▸ **TASK DETAILS**
Omit images. Retype all entries verbatim.

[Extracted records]
--
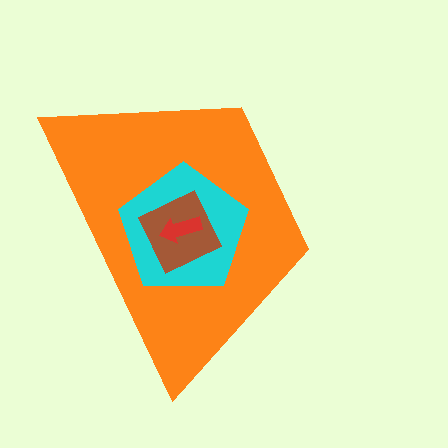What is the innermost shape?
The red arrow.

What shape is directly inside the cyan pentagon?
The brown diamond.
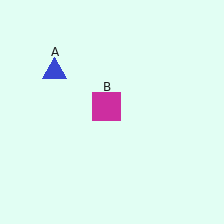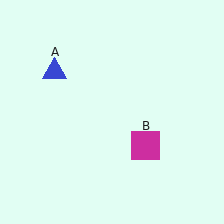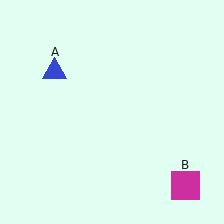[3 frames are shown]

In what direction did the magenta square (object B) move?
The magenta square (object B) moved down and to the right.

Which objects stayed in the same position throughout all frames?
Blue triangle (object A) remained stationary.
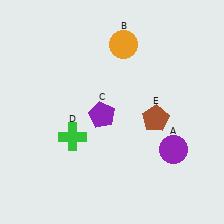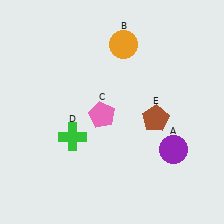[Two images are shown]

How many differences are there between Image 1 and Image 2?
--
▸ **EXPECTED ANSWER**
What is the innermost shape?
The red arrow.

What shape is directly inside the cyan pentagon?
The brown diamond.
[3 frames are shown]

In what direction did the magenta square (object B) move?
The magenta square (object B) moved down and to the right.

Which objects stayed in the same position throughout all frames?
Blue triangle (object A) remained stationary.
[Two images are shown]

How many differences are there between Image 1 and Image 2?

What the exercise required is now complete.